#### Data rows

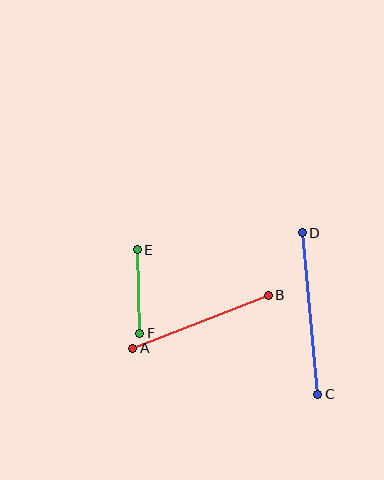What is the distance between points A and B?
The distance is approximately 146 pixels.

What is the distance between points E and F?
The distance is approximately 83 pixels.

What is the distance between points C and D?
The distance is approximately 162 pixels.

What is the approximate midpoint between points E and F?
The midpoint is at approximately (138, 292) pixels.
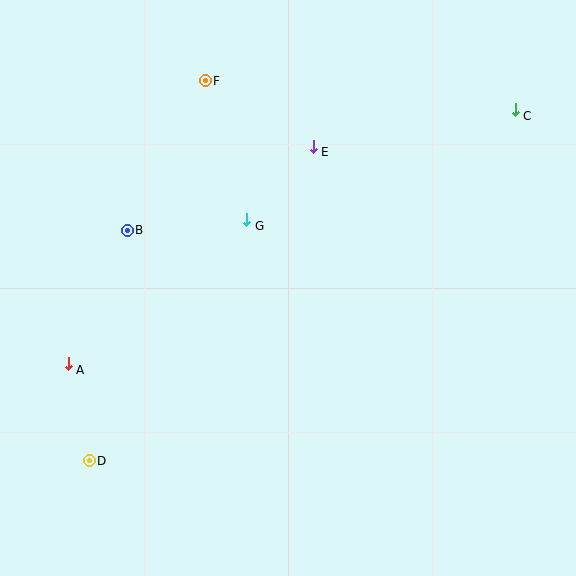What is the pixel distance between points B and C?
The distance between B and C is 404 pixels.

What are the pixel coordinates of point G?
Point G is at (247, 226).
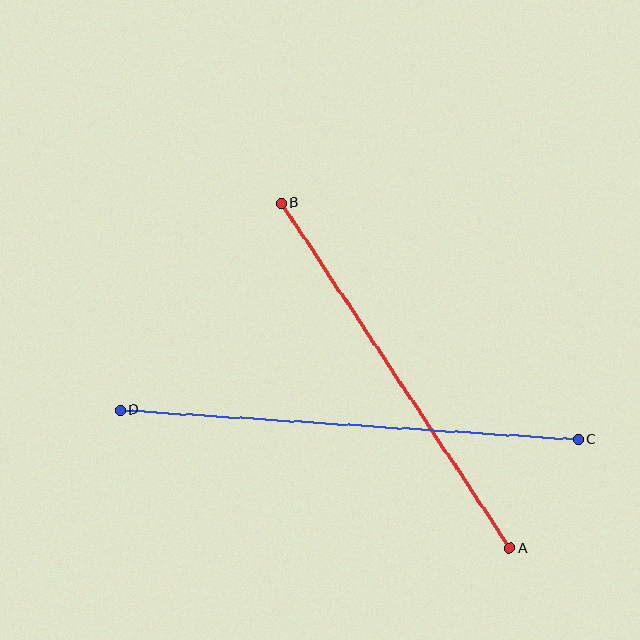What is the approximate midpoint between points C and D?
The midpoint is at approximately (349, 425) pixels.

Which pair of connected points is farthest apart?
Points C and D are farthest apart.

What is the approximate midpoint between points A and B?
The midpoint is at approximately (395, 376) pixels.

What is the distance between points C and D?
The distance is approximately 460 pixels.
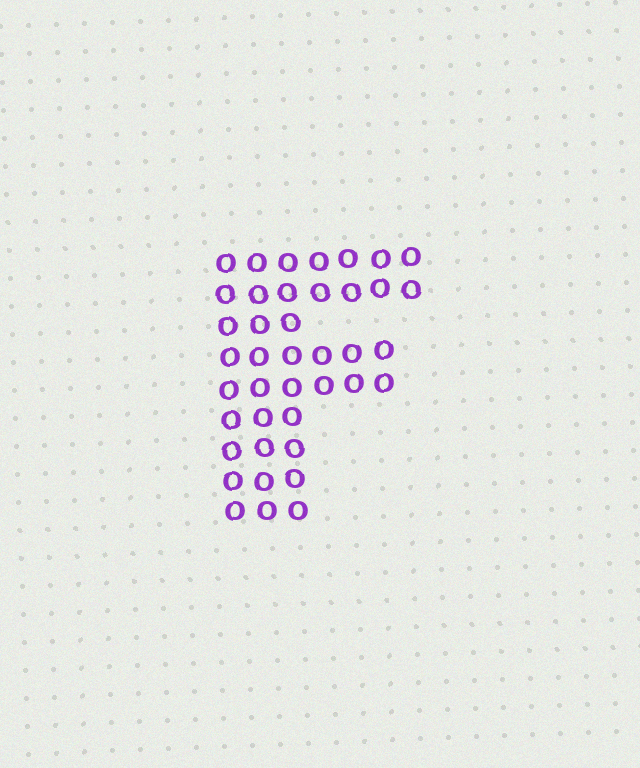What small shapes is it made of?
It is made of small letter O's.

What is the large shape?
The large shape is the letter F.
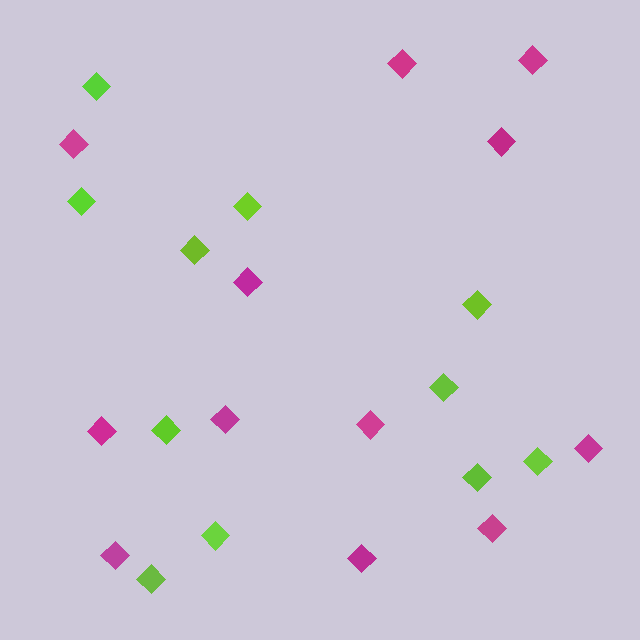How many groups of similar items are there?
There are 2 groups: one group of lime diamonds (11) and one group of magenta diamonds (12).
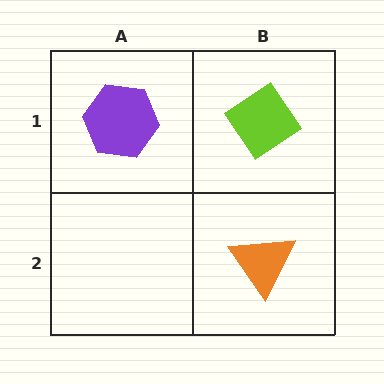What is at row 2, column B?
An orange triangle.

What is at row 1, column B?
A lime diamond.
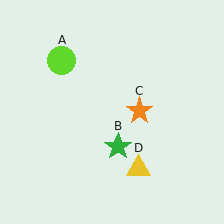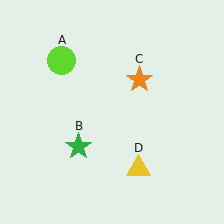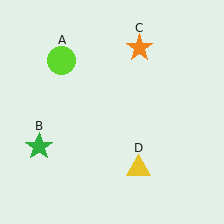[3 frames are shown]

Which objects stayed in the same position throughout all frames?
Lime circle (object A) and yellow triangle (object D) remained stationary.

########
#### Data rows

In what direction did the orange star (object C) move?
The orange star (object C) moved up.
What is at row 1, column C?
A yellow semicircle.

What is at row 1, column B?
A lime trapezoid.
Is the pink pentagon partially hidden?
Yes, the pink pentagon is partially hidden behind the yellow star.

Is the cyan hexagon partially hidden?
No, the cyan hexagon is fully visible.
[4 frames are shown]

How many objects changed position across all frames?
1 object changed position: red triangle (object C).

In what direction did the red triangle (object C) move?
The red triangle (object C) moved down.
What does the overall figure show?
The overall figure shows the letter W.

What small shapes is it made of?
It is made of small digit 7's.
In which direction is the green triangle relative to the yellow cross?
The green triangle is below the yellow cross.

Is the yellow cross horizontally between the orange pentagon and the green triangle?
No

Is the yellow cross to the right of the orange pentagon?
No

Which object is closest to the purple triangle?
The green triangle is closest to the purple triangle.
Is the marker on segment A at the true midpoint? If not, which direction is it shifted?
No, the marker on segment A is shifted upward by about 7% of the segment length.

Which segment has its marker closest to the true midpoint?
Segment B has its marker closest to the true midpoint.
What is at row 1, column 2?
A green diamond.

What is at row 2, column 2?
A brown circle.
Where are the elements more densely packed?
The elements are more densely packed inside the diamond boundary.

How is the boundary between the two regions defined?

########

**Problem to solve:** Reproduce exactly the lines from the line with "What is at row 1, column 2?" to the line with "How is the boundary", both end lines included.

**Answer to the task:**
What is at row 1, column 2?
A green diamond.

What is at row 2, column 2?
A brown circle.
Where are the elements more densely packed?
The elements are more densely packed inside the diamond boundary.

How is the boundary between the two regions defined?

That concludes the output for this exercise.